**REQUIRED TASK:** Write out the material exactly, without any of its pictures.

* start *

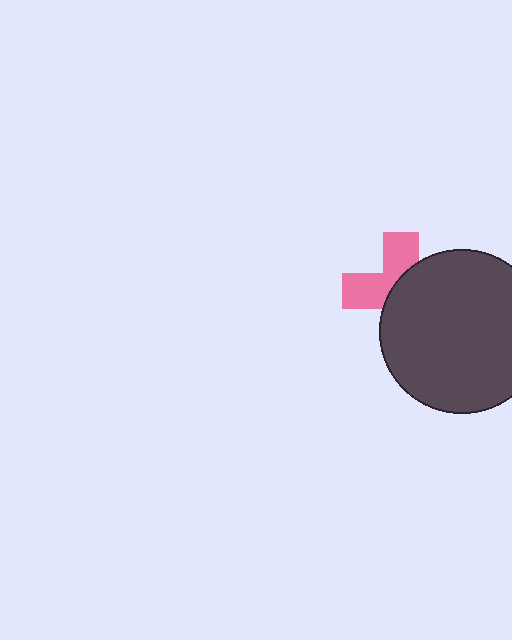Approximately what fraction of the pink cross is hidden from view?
Roughly 56% of the pink cross is hidden behind the dark gray circle.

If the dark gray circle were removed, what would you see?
You would see the complete pink cross.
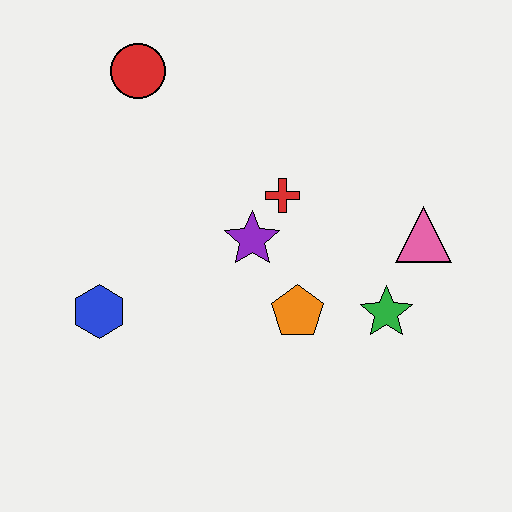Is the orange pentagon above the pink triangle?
No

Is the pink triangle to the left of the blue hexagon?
No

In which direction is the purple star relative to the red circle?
The purple star is below the red circle.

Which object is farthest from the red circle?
The green star is farthest from the red circle.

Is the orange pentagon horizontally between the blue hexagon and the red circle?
No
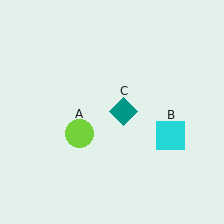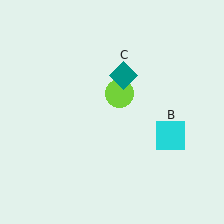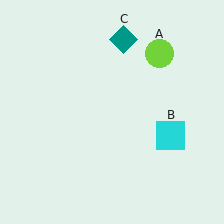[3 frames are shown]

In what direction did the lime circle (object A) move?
The lime circle (object A) moved up and to the right.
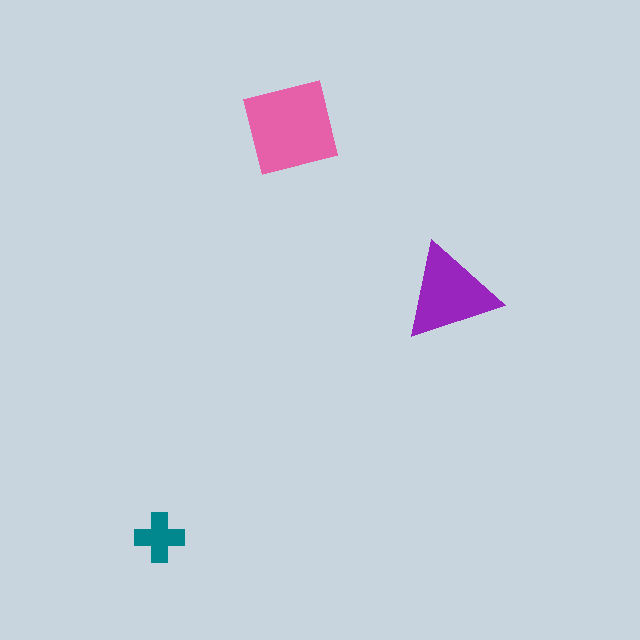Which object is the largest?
The pink square.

* end *

**FULL OUTPUT:**
Approximately what fraction of the pink cross is hidden from view?
Roughly 56% of the pink cross is hidden behind the dark gray circle.

If the dark gray circle were removed, what would you see?
You would see the complete pink cross.
Is the orange pentagon above the pink triangle?
No

Is the pink triangle to the left of the blue hexagon?
No

In which direction is the purple star relative to the red circle?
The purple star is below the red circle.

Which object is farthest from the red circle?
The green star is farthest from the red circle.

Is the orange pentagon horizontally between the blue hexagon and the red circle?
No
[3 frames are shown]

In what direction did the lime circle (object A) move?
The lime circle (object A) moved up and to the right.
Which object is the largest?
The pink square.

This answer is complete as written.